[Items on figure properties]

▬▬▬▬▬▬

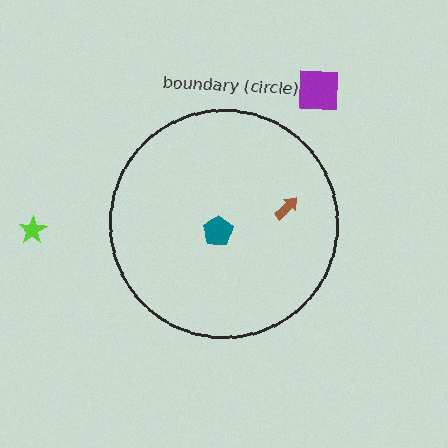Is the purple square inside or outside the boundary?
Outside.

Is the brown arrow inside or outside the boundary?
Inside.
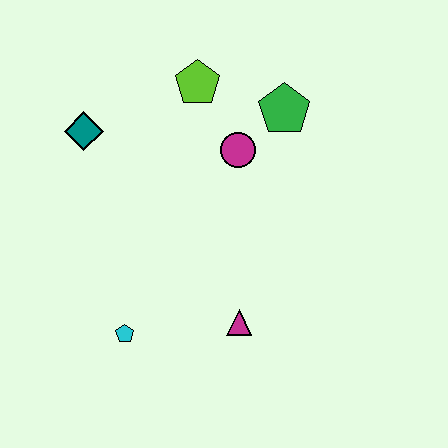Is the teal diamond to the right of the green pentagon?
No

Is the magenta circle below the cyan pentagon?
No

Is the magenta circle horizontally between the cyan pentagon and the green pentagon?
Yes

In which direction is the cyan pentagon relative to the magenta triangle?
The cyan pentagon is to the left of the magenta triangle.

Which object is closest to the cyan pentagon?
The magenta triangle is closest to the cyan pentagon.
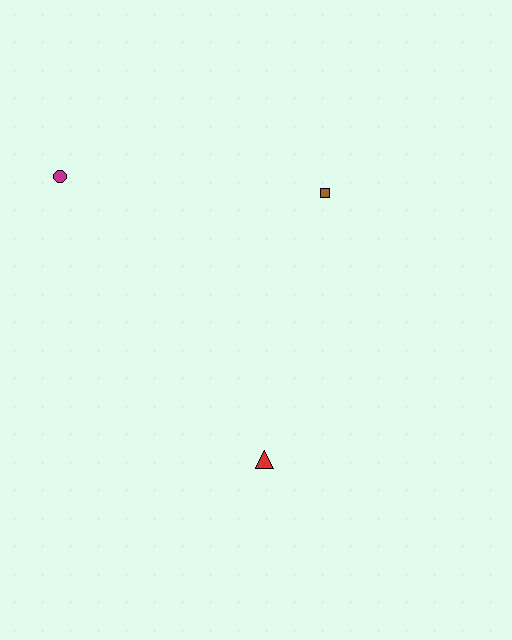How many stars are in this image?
There are no stars.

▬▬▬▬▬▬

> **WHAT THE TASK ASKS**
The listing above needs to be output again exactly. Don't include the pictures.

> **THE OUTPUT**
Is the purple square inside or outside the boundary?
Outside.

Is the brown arrow inside or outside the boundary?
Inside.
Is the teal diamond to the right of the green pentagon?
No

Is the magenta circle below the cyan pentagon?
No

Is the magenta circle horizontally between the cyan pentagon and the green pentagon?
Yes

In which direction is the cyan pentagon relative to the magenta triangle?
The cyan pentagon is to the left of the magenta triangle.

Which object is closest to the cyan pentagon?
The magenta triangle is closest to the cyan pentagon.
How many stars are in this image?
There are no stars.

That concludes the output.